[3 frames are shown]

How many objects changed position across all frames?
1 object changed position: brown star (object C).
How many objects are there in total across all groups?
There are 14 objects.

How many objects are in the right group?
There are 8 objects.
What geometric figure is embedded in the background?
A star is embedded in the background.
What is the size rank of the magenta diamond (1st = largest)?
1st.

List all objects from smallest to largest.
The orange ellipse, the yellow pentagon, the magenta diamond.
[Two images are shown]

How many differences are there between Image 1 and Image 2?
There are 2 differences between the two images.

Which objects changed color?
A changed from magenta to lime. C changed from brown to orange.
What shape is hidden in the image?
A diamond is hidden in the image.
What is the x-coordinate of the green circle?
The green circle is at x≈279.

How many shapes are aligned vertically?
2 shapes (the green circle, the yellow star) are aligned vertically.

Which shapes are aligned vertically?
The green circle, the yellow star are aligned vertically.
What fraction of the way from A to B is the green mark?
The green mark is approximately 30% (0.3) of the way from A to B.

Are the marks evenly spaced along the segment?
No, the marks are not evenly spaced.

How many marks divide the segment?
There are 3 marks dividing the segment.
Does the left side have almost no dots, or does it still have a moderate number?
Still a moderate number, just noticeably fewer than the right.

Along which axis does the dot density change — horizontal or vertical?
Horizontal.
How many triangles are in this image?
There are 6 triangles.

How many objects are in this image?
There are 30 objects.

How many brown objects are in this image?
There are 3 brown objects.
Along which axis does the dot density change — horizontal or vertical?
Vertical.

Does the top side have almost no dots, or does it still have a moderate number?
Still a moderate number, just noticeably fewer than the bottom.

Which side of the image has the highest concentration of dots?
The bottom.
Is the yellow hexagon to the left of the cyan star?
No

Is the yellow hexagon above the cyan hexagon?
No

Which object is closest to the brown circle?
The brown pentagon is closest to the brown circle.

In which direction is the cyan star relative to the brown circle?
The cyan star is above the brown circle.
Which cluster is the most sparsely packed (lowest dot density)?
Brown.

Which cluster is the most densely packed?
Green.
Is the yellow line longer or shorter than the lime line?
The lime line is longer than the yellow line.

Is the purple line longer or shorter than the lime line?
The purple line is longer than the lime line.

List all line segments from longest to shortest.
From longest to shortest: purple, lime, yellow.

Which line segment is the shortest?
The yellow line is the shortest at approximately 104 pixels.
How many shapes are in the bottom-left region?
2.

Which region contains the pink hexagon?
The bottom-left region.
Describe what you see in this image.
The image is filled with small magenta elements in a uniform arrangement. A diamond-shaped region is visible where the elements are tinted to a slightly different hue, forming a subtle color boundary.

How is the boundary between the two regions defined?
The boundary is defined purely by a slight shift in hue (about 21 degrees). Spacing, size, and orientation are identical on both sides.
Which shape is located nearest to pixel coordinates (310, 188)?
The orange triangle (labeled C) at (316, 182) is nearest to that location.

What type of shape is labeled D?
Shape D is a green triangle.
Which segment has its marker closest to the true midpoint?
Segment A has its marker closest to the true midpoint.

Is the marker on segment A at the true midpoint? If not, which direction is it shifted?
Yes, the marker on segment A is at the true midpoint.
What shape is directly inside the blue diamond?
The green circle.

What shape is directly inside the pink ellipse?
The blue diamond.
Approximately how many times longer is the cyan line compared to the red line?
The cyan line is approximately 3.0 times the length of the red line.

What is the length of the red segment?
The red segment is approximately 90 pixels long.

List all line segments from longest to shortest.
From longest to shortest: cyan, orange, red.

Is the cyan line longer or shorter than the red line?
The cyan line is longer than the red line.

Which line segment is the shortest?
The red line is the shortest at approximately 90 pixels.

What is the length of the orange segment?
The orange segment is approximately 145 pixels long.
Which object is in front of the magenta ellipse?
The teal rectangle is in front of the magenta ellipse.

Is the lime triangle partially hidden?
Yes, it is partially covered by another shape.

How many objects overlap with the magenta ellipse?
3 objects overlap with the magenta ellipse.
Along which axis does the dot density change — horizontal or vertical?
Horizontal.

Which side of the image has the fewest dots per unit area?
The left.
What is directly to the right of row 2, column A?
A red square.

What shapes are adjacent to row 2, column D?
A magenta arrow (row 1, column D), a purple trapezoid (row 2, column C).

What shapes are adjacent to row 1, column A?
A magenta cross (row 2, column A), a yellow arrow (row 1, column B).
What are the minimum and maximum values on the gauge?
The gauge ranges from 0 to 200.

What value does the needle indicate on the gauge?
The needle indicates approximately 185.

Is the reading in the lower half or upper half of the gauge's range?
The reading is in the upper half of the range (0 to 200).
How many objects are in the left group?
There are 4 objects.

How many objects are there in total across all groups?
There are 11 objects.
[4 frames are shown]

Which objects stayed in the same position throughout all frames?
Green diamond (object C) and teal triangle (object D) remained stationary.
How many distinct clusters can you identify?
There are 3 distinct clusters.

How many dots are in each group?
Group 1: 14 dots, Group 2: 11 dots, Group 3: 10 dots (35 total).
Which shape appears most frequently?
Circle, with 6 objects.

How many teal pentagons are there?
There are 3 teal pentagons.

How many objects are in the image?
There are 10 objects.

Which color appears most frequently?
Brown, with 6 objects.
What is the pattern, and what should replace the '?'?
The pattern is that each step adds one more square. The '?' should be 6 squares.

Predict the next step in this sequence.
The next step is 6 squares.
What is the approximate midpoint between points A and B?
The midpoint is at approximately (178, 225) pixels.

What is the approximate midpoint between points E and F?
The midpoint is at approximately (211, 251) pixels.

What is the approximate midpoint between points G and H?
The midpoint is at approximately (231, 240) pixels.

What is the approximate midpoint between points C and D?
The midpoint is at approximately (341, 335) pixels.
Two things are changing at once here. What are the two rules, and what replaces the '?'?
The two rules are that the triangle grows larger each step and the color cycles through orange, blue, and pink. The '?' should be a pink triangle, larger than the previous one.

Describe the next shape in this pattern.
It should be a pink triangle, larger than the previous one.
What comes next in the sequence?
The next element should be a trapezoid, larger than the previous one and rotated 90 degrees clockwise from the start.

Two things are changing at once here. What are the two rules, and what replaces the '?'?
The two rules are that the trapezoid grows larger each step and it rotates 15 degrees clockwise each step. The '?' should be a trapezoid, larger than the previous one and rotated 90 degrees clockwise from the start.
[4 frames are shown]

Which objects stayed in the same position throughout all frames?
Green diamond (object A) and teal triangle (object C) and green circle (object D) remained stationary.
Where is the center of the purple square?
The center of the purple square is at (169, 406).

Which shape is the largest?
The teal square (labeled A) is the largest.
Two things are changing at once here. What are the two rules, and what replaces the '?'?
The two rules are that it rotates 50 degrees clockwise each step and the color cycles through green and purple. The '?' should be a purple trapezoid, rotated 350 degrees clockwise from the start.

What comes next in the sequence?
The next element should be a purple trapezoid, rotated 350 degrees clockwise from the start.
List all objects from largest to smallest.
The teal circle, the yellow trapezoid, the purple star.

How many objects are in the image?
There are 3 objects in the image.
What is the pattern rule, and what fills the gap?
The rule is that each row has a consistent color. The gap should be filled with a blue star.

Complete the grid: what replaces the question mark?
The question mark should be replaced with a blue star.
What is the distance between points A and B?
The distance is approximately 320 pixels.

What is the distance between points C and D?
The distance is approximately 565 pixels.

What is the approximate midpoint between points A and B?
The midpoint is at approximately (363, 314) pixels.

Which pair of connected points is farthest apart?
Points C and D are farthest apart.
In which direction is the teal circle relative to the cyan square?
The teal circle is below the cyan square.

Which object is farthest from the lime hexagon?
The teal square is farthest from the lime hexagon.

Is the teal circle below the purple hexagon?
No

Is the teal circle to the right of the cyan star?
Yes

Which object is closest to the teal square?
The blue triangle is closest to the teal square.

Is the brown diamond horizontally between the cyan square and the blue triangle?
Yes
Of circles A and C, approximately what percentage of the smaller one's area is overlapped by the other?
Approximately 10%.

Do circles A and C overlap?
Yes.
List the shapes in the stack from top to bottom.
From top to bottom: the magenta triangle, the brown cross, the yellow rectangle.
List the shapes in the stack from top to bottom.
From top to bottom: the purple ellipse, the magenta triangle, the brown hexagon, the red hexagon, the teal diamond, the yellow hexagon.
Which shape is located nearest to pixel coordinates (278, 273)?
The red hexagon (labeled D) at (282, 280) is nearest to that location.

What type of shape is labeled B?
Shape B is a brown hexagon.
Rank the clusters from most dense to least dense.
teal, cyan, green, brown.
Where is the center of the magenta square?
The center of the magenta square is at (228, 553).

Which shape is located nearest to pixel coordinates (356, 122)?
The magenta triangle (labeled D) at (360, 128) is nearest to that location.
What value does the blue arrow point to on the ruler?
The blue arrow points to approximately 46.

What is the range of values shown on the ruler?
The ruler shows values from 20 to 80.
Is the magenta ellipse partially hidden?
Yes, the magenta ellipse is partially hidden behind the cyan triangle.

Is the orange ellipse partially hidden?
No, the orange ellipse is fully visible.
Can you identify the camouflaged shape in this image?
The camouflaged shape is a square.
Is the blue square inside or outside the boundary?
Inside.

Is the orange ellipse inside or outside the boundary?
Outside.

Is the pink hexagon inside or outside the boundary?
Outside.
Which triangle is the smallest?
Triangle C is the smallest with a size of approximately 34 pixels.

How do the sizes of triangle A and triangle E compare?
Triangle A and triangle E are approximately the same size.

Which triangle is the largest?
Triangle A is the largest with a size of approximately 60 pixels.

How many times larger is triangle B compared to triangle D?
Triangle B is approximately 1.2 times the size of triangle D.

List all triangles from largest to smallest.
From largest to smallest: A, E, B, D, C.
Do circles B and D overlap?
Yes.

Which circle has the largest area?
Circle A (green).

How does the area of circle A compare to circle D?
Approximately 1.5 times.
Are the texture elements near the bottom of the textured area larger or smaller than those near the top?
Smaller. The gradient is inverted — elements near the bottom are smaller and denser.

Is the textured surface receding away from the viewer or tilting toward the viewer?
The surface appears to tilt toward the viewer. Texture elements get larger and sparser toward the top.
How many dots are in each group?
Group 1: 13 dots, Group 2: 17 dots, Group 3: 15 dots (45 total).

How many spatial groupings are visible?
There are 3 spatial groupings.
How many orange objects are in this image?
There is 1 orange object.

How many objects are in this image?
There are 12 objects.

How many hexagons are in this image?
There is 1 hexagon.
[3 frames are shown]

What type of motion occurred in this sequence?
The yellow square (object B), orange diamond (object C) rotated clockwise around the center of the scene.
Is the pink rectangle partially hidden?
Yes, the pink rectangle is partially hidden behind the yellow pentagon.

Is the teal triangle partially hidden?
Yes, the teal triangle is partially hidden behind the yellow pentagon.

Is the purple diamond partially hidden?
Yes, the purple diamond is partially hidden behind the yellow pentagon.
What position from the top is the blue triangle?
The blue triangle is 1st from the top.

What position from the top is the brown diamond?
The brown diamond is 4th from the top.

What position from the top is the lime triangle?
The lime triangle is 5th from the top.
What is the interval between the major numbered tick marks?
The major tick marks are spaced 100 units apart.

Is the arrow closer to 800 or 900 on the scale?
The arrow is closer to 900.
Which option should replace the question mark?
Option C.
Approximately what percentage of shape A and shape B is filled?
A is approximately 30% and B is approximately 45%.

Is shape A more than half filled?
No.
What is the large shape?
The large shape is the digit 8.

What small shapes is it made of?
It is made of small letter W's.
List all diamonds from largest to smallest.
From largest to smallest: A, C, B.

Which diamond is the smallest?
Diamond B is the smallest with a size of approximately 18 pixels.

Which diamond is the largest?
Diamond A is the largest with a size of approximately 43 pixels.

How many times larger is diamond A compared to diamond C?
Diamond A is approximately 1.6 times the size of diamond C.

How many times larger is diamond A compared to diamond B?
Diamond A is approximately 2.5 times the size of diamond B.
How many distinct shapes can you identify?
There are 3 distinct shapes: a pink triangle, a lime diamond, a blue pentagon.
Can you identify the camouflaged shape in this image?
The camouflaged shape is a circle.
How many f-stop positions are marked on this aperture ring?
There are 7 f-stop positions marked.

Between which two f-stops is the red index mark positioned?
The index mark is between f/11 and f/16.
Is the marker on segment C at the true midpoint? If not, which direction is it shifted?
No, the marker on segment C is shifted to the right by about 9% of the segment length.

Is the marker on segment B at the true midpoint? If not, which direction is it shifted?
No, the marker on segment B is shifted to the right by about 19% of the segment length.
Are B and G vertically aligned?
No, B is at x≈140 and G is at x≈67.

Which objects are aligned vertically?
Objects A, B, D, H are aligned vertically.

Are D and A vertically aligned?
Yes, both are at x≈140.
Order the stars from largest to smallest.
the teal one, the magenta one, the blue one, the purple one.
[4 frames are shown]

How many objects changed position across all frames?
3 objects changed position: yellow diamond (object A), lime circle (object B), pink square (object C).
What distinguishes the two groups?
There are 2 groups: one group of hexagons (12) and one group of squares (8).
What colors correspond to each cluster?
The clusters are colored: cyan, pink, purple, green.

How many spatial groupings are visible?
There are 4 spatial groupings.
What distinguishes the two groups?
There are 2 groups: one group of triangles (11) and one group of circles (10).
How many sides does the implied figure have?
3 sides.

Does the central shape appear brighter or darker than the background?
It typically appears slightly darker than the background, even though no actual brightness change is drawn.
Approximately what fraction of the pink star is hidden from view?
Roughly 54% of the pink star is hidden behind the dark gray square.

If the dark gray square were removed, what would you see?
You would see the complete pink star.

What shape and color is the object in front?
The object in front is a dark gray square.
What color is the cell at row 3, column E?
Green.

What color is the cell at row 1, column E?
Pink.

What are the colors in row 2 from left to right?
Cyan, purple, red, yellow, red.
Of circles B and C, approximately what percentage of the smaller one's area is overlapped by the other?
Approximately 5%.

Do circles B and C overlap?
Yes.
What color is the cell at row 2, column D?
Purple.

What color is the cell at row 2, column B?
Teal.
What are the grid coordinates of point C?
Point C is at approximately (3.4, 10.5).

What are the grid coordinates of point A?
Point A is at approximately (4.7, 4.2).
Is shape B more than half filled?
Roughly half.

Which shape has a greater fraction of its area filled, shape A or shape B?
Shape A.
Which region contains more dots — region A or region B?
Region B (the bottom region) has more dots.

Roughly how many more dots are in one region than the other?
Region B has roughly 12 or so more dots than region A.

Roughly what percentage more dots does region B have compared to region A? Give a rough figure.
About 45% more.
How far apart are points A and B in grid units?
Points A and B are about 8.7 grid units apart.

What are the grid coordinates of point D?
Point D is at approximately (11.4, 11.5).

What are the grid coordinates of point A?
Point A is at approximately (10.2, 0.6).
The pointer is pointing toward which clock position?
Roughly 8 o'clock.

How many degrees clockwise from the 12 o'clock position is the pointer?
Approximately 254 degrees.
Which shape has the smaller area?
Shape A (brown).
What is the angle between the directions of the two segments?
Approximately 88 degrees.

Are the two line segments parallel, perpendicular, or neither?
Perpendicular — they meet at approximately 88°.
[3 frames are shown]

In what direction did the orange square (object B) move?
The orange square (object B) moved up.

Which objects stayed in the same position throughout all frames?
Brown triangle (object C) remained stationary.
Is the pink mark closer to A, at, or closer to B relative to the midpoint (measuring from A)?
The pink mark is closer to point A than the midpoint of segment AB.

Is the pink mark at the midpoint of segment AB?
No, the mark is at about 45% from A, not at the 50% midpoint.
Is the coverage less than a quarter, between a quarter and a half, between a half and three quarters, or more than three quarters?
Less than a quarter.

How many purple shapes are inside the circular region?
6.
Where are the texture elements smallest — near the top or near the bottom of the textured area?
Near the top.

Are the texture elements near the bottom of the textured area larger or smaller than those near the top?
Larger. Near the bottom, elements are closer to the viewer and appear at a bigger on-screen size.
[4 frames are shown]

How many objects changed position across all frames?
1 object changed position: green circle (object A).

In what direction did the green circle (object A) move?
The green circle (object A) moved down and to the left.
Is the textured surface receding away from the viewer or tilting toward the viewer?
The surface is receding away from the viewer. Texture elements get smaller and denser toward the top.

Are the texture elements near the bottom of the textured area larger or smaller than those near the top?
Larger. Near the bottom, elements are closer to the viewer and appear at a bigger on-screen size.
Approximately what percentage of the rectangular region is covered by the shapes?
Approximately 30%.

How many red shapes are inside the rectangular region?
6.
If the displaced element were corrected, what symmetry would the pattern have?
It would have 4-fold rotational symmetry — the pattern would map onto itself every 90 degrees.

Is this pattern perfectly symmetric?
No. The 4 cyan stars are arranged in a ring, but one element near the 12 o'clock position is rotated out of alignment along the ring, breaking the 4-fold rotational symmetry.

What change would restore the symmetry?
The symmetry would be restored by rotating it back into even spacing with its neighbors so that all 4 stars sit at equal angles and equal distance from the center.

================================

_Problem statement_. Beginning at the line that holds "Is this pattern perfectly symmetric?", reproduce each line of the records above down to and including the last one.

_Result below_.
Is this pattern perfectly symmetric?
No. The 4 cyan stars are arranged in a ring, but one element near the 12 o'clock position is rotated out of alignment along the ring, breaking the 4-fold rotational symmetry.

What change would restore the symmetry?
The symmetry would be restored by rotating it back into even spacing with its neighbors so that all 4 stars sit at equal angles and equal distance from the center.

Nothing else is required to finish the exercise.